Objective: Write out, word for word, every line from the first one through the line that holds "[3 frames are shown]", and nothing else; skip the pictures.

Records for the exercise:
———

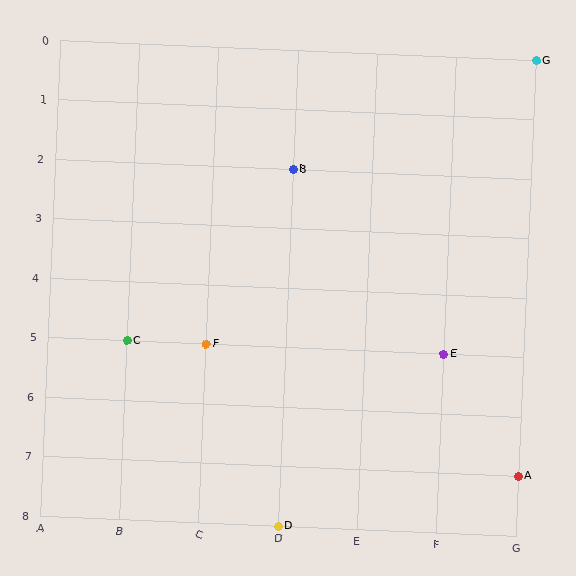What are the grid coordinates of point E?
Point E is at grid coordinates (F, 5).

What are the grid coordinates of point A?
Point A is at grid coordinates (G, 7).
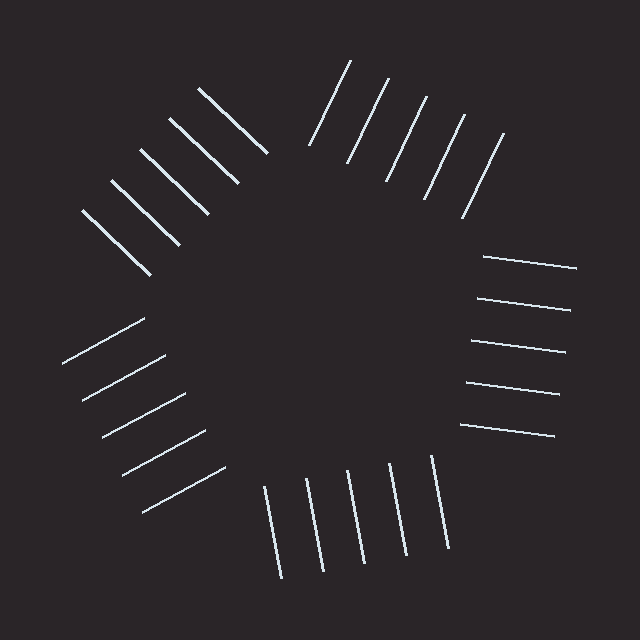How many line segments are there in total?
25 — 5 along each of the 5 edges.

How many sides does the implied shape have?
5 sides — the line-ends trace a pentagon.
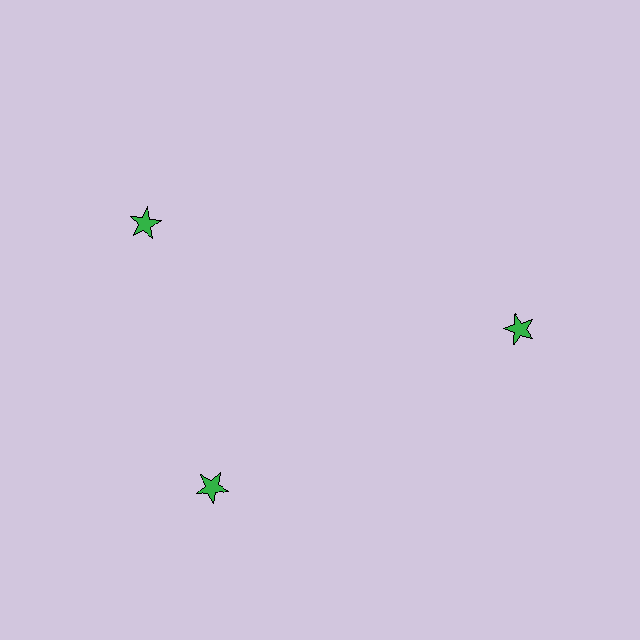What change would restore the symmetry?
The symmetry would be restored by rotating it back into even spacing with its neighbors so that all 3 stars sit at equal angles and equal distance from the center.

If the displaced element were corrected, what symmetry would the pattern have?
It would have 3-fold rotational symmetry — the pattern would map onto itself every 120 degrees.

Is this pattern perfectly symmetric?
No. The 3 green stars are arranged in a ring, but one element near the 11 o'clock position is rotated out of alignment along the ring, breaking the 3-fold rotational symmetry.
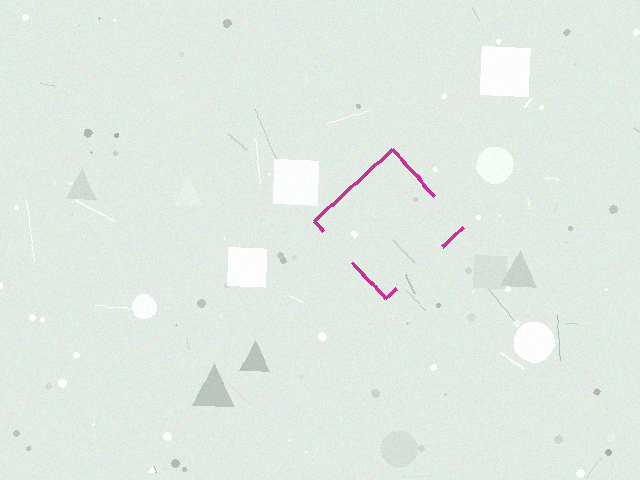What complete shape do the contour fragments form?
The contour fragments form a diamond.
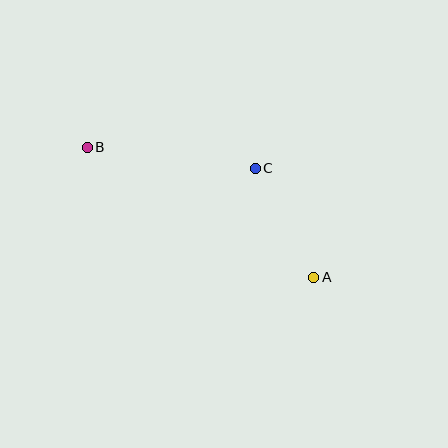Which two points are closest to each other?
Points A and C are closest to each other.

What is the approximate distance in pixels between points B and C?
The distance between B and C is approximately 169 pixels.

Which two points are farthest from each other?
Points A and B are farthest from each other.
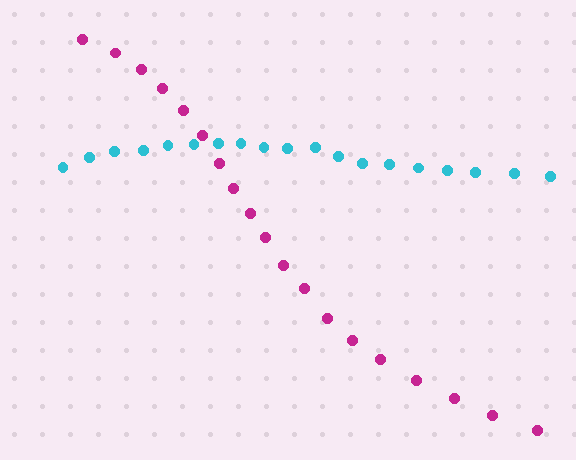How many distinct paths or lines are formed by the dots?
There are 2 distinct paths.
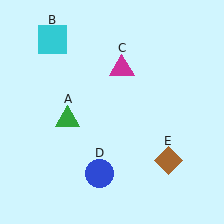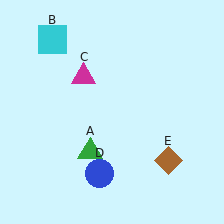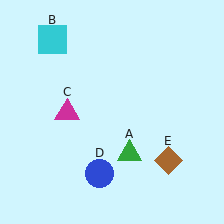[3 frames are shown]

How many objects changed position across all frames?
2 objects changed position: green triangle (object A), magenta triangle (object C).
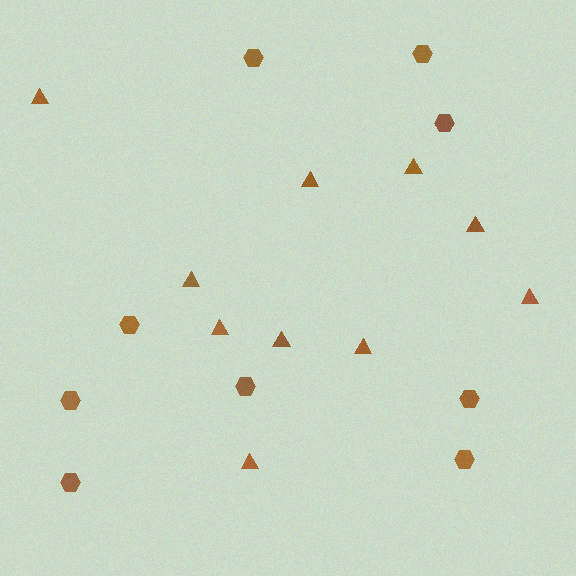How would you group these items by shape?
There are 2 groups: one group of hexagons (9) and one group of triangles (10).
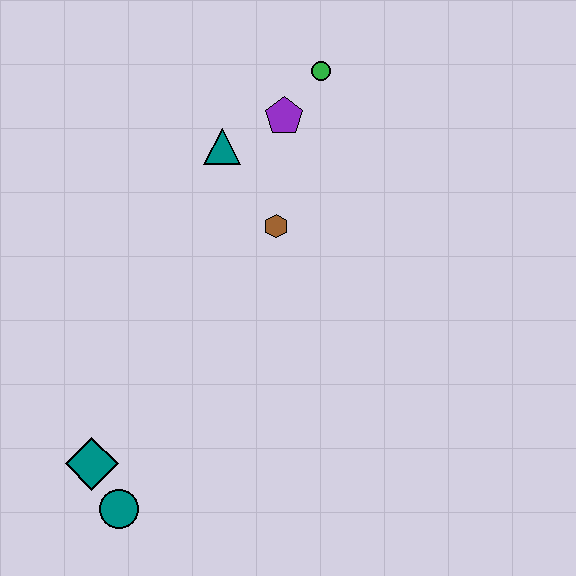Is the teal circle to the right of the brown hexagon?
No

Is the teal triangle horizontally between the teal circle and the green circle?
Yes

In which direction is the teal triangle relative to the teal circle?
The teal triangle is above the teal circle.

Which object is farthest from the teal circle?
The green circle is farthest from the teal circle.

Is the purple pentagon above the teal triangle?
Yes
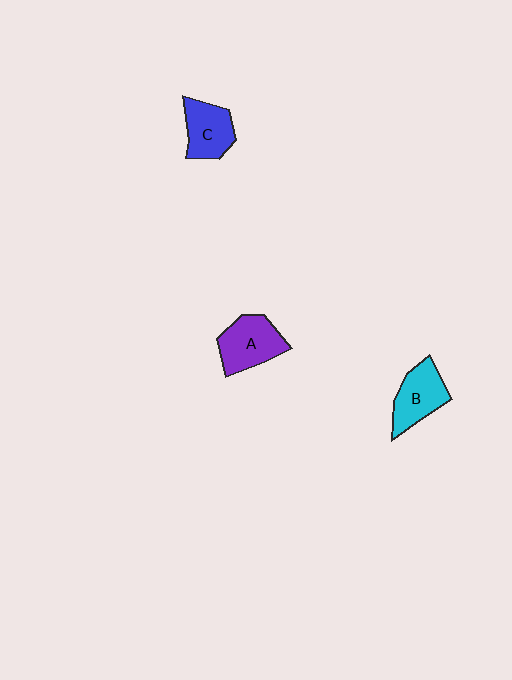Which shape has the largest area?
Shape A (purple).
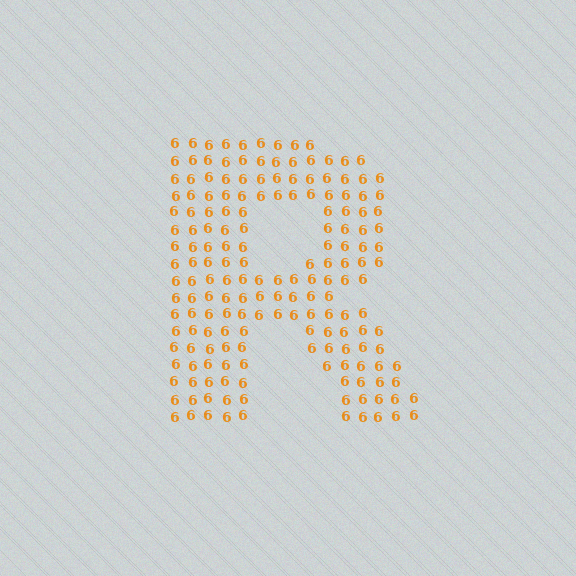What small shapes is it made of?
It is made of small digit 6's.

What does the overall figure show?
The overall figure shows the letter R.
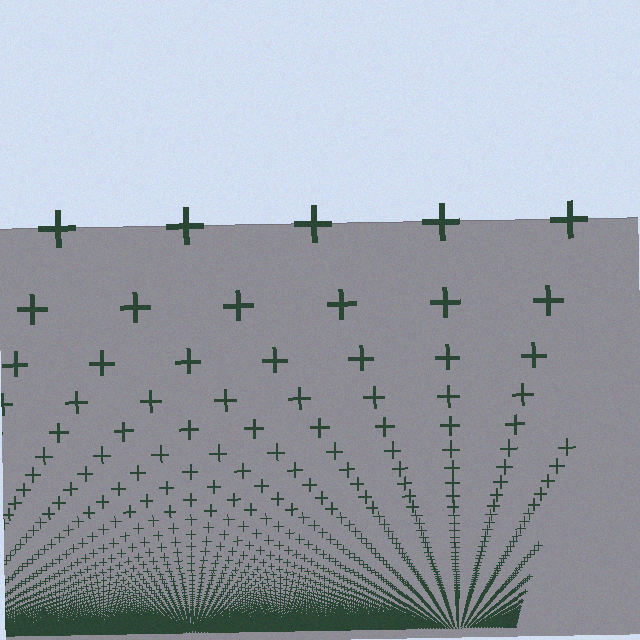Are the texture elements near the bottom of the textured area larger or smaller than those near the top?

———

Solved problem:
What are the grid coordinates of point E?
Point E is at grid coordinates (F, 5).

What are the grid coordinates of point A?
Point A is at grid coordinates (G, 7).
How many line segments are there in total?
25 — 5 along each of the 5 edges.

How many sides does the implied shape have?
5 sides — the line-ends trace a pentagon.
What change would restore the symmetry?
The symmetry would be restored by rotating it back into even spacing with its neighbors so that all 3 stars sit at equal angles and equal distance from the center.

If the displaced element were corrected, what symmetry would the pattern have?
It would have 3-fold rotational symmetry — the pattern would map onto itself every 120 degrees.

Is this pattern perfectly symmetric?
No. The 3 green stars are arranged in a ring, but one element near the 11 o'clock position is rotated out of alignment along the ring, breaking the 3-fold rotational symmetry.
What complete shape do the contour fragments form?
The contour fragments form a diamond.
Which two points are closest to each other?
Points A and C are closest to each other.

What is the approximate distance in pixels between points B and C?
The distance between B and C is approximately 169 pixels.

Which two points are farthest from each other?
Points A and B are farthest from each other.
How many distinct paths or lines are formed by the dots?
There are 2 distinct paths.
[3 frames are shown]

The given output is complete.